[GIVEN REQUEST] For this task, extract exactly the lines of the data below, from the line containing "How is the boundary" through the last one, with pictures left out.

[DATA TO PROCESS]
- - - - - - -

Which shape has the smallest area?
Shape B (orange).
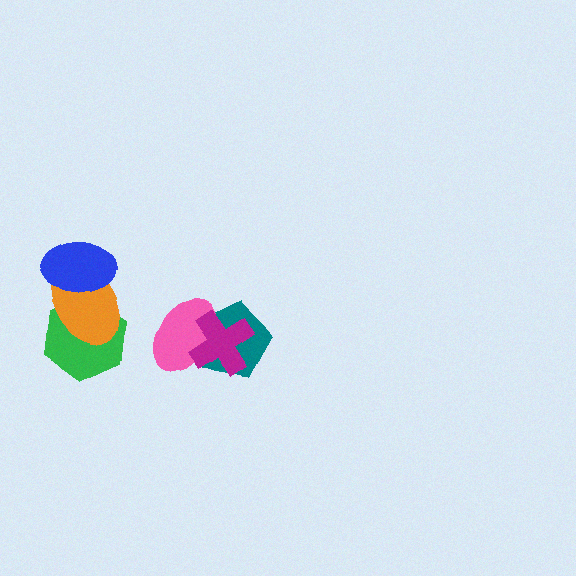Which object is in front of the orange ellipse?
The blue ellipse is in front of the orange ellipse.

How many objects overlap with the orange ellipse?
2 objects overlap with the orange ellipse.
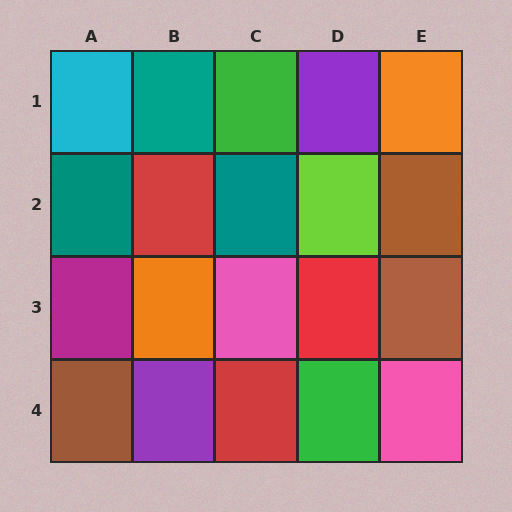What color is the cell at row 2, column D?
Lime.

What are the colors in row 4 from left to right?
Brown, purple, red, green, pink.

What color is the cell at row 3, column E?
Brown.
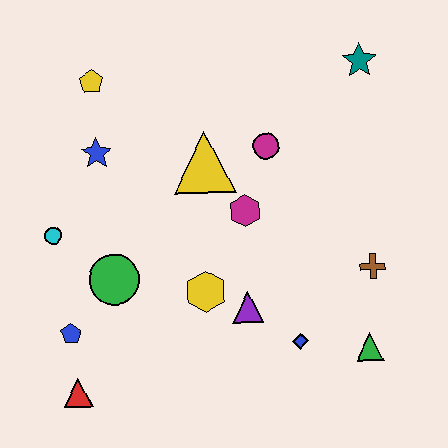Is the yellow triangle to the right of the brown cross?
No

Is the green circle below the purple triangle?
No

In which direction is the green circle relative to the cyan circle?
The green circle is to the right of the cyan circle.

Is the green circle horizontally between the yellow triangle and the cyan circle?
Yes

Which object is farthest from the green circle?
The teal star is farthest from the green circle.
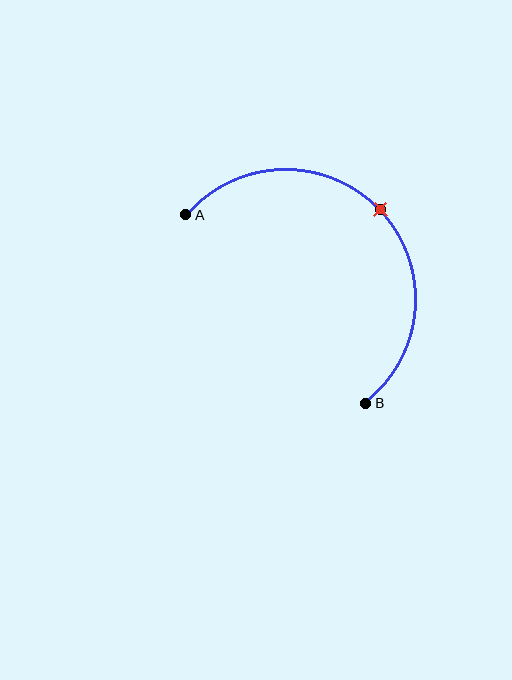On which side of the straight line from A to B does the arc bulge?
The arc bulges above and to the right of the straight line connecting A and B.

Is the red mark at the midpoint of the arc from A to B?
Yes. The red mark lies on the arc at equal arc-length from both A and B — it is the arc midpoint.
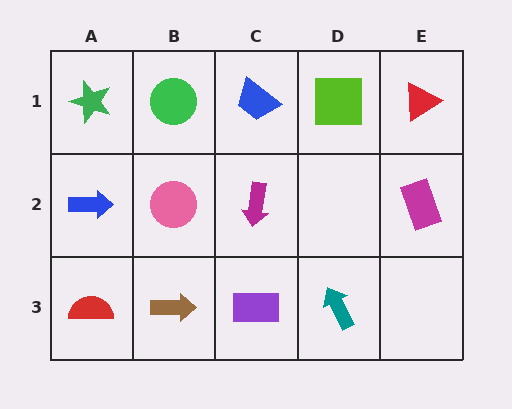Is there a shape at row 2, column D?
No, that cell is empty.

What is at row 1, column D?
A lime square.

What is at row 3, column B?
A brown arrow.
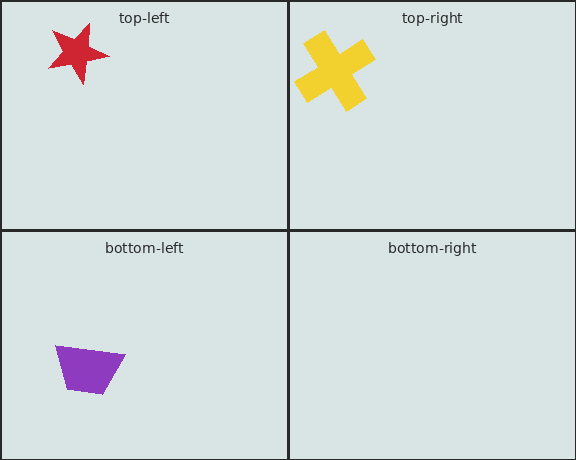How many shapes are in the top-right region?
1.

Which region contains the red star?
The top-left region.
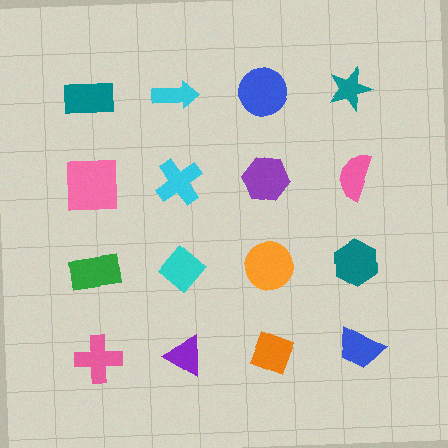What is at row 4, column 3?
An orange diamond.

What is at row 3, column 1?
A green rectangle.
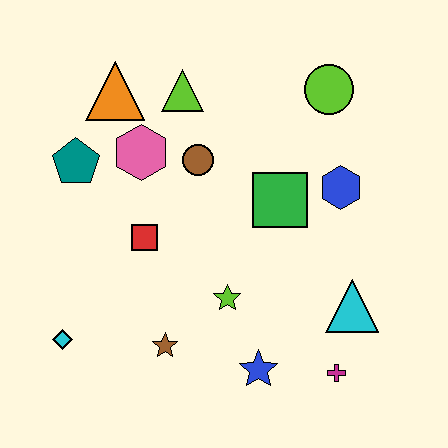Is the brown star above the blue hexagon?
No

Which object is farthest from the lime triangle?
The magenta cross is farthest from the lime triangle.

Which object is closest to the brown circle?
The pink hexagon is closest to the brown circle.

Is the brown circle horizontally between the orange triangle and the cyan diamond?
No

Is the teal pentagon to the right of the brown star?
No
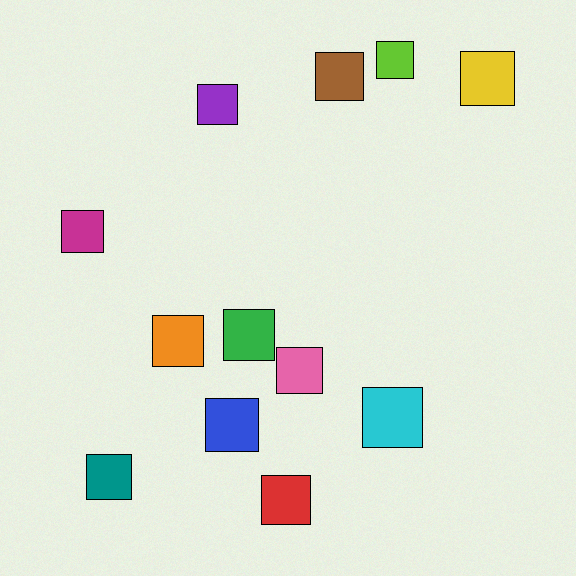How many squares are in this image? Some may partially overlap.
There are 12 squares.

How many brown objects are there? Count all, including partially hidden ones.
There is 1 brown object.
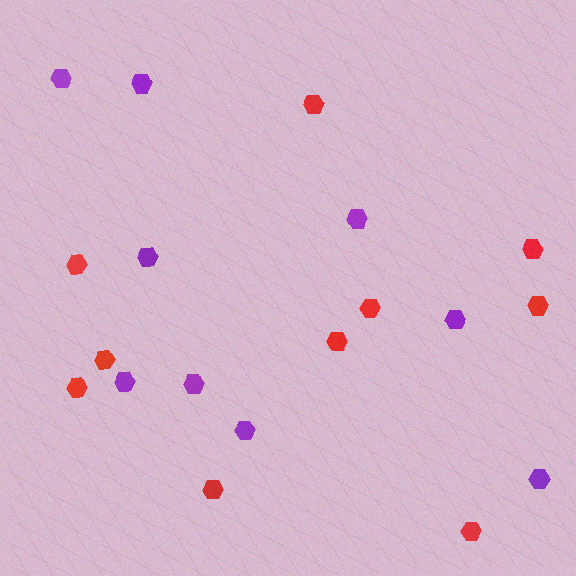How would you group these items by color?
There are 2 groups: one group of purple hexagons (9) and one group of red hexagons (10).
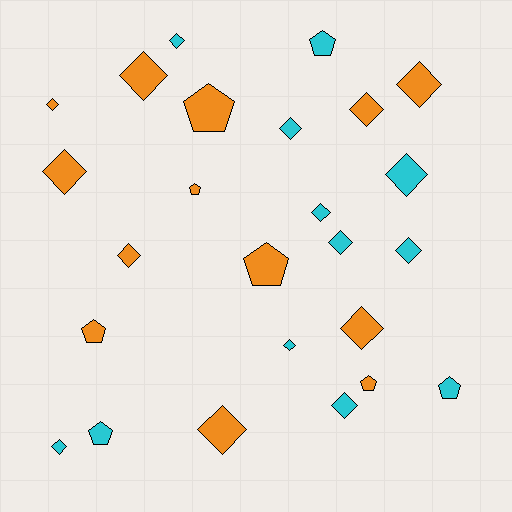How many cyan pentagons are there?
There are 3 cyan pentagons.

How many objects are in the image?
There are 25 objects.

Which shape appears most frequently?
Diamond, with 17 objects.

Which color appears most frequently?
Orange, with 13 objects.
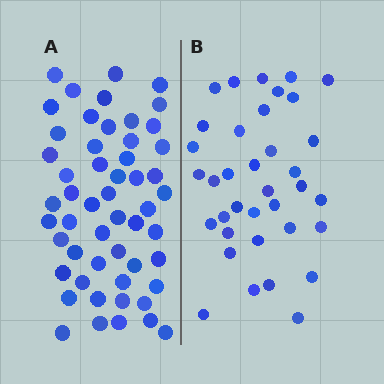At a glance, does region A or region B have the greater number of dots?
Region A (the left region) has more dots.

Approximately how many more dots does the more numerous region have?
Region A has approximately 15 more dots than region B.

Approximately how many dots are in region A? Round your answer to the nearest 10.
About 50 dots. (The exact count is 53, which rounds to 50.)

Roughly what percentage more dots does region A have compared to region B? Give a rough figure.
About 45% more.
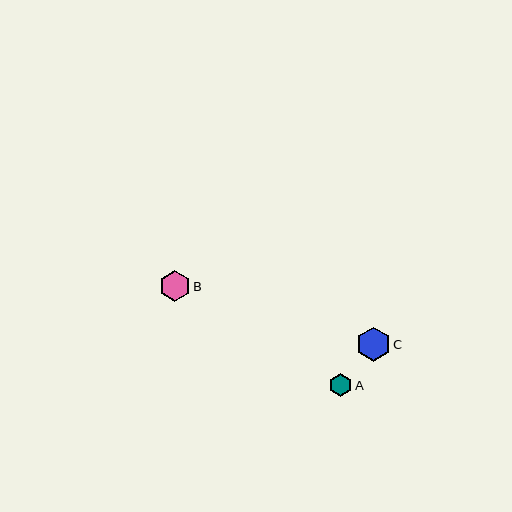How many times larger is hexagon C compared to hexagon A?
Hexagon C is approximately 1.5 times the size of hexagon A.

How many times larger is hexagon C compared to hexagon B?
Hexagon C is approximately 1.1 times the size of hexagon B.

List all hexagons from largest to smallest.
From largest to smallest: C, B, A.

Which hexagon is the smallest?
Hexagon A is the smallest with a size of approximately 23 pixels.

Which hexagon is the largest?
Hexagon C is the largest with a size of approximately 34 pixels.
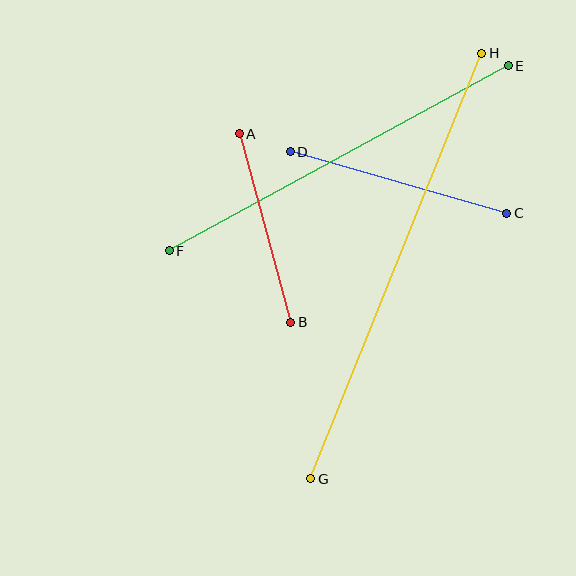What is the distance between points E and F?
The distance is approximately 386 pixels.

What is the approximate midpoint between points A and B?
The midpoint is at approximately (265, 228) pixels.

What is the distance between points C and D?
The distance is approximately 225 pixels.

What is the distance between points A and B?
The distance is approximately 195 pixels.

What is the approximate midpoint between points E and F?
The midpoint is at approximately (339, 158) pixels.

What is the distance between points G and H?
The distance is approximately 458 pixels.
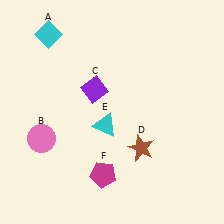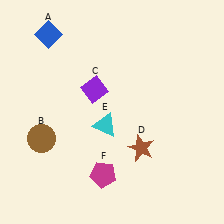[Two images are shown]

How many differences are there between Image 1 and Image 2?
There are 2 differences between the two images.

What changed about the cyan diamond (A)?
In Image 1, A is cyan. In Image 2, it changed to blue.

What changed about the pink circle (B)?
In Image 1, B is pink. In Image 2, it changed to brown.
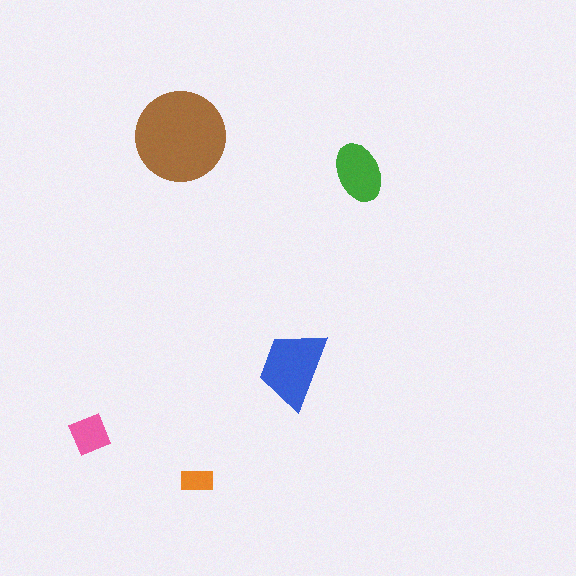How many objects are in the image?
There are 5 objects in the image.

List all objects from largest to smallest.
The brown circle, the blue trapezoid, the green ellipse, the pink square, the orange rectangle.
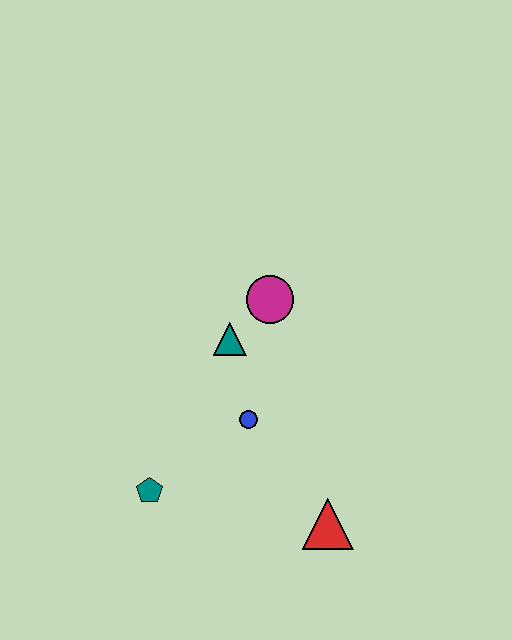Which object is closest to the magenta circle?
The teal triangle is closest to the magenta circle.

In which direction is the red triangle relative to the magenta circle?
The red triangle is below the magenta circle.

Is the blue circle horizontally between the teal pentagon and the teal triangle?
No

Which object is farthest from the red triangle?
The magenta circle is farthest from the red triangle.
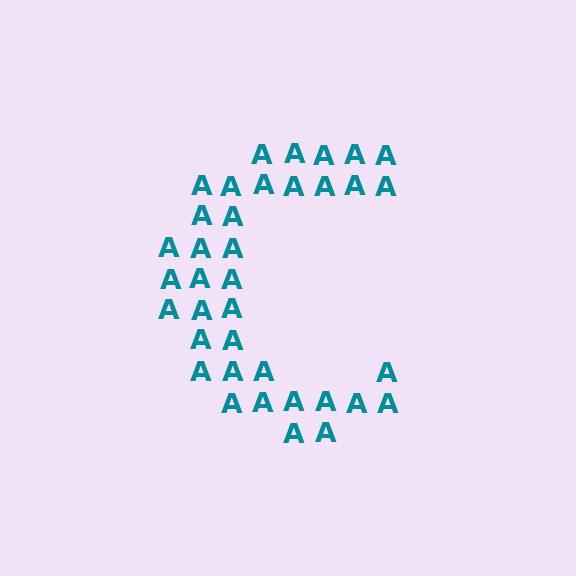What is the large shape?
The large shape is the letter C.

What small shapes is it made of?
It is made of small letter A's.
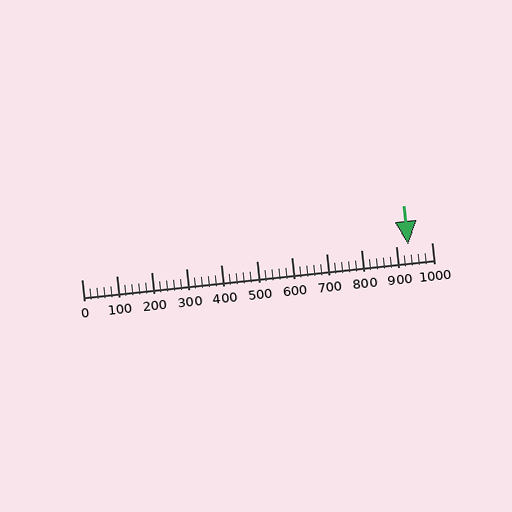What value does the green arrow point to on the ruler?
The green arrow points to approximately 933.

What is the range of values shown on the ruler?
The ruler shows values from 0 to 1000.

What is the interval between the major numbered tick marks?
The major tick marks are spaced 100 units apart.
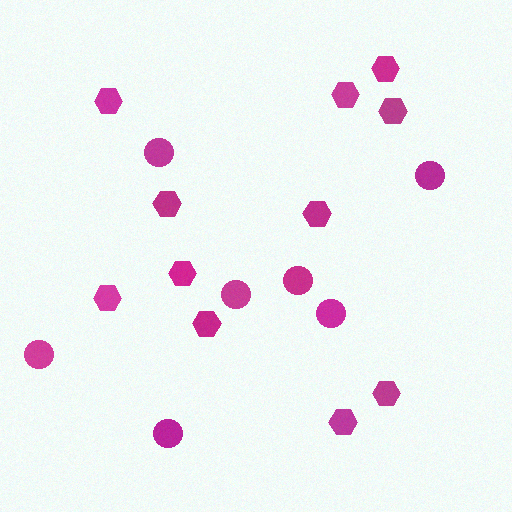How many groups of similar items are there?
There are 2 groups: one group of circles (7) and one group of hexagons (11).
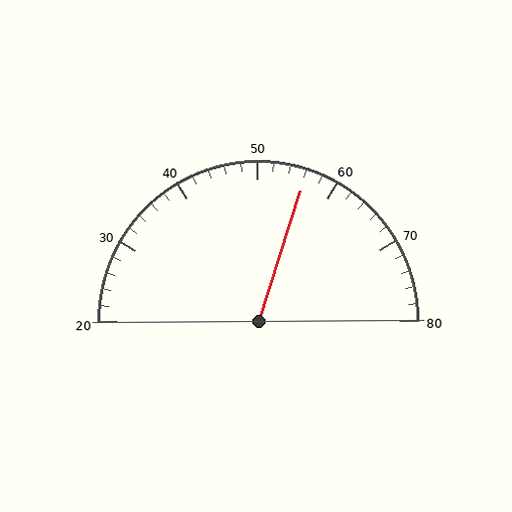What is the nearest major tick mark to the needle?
The nearest major tick mark is 60.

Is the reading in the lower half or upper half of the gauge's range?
The reading is in the upper half of the range (20 to 80).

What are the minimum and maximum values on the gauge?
The gauge ranges from 20 to 80.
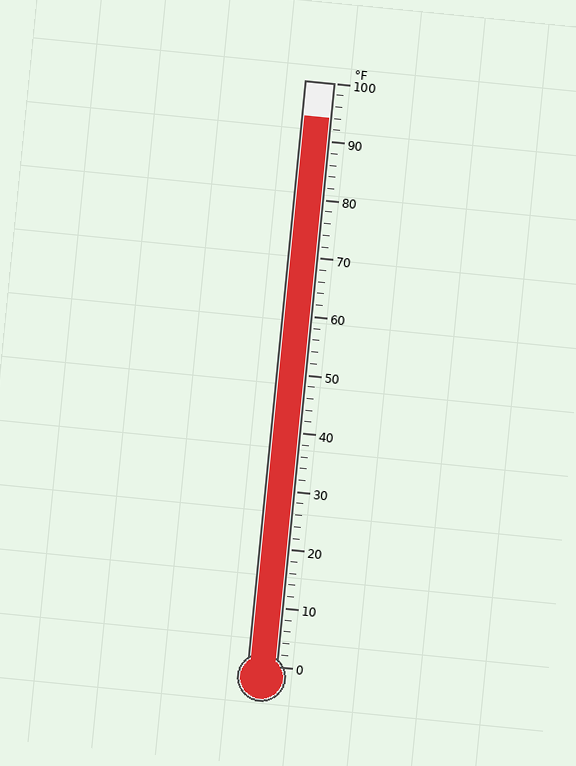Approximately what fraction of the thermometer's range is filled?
The thermometer is filled to approximately 95% of its range.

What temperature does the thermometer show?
The thermometer shows approximately 94°F.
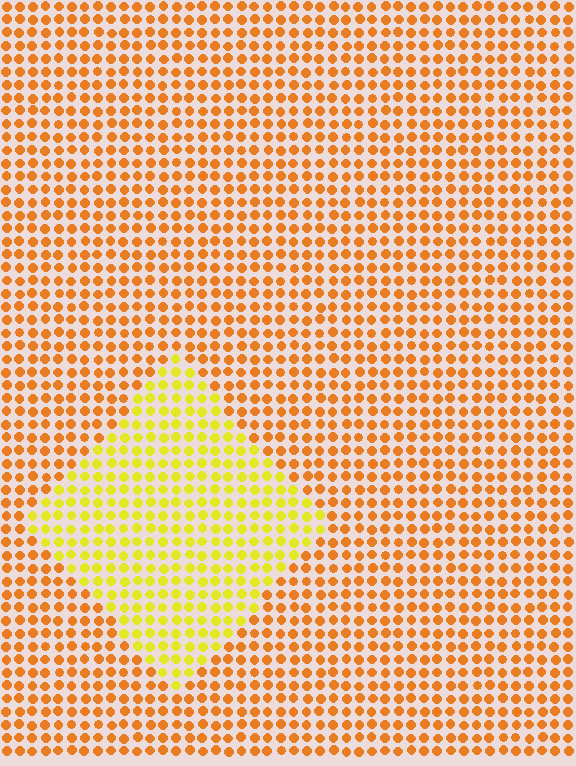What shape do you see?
I see a diamond.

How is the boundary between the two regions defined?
The boundary is defined purely by a slight shift in hue (about 34 degrees). Spacing, size, and orientation are identical on both sides.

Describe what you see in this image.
The image is filled with small orange elements in a uniform arrangement. A diamond-shaped region is visible where the elements are tinted to a slightly different hue, forming a subtle color boundary.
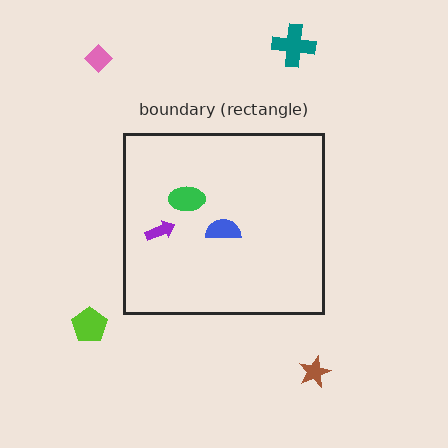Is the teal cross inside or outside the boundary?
Outside.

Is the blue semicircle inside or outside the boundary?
Inside.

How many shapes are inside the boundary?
3 inside, 4 outside.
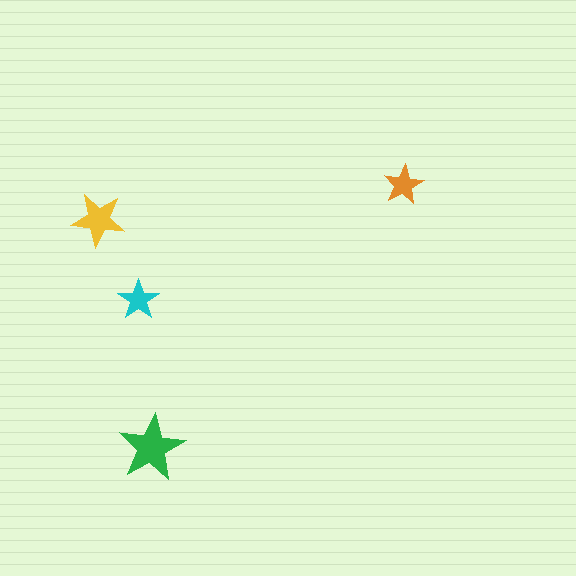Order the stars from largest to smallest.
the green one, the yellow one, the cyan one, the orange one.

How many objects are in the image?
There are 4 objects in the image.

- - - - - - -

[RESULT]
How is the boundary between the two regions defined?
The boundary is defined purely by a slight shift in hue (about 34 degrees). Spacing, size, and orientation are identical on both sides.

Describe what you see in this image.
The image is filled with small orange elements in a uniform arrangement. A diamond-shaped region is visible where the elements are tinted to a slightly different hue, forming a subtle color boundary.
Is the teal cross inside or outside the boundary?
Outside.

Is the blue semicircle inside or outside the boundary?
Inside.

How many shapes are inside the boundary?
3 inside, 4 outside.
Order the stars from largest to smallest.
the green one, the yellow one, the cyan one, the orange one.

How many objects are in the image?
There are 4 objects in the image.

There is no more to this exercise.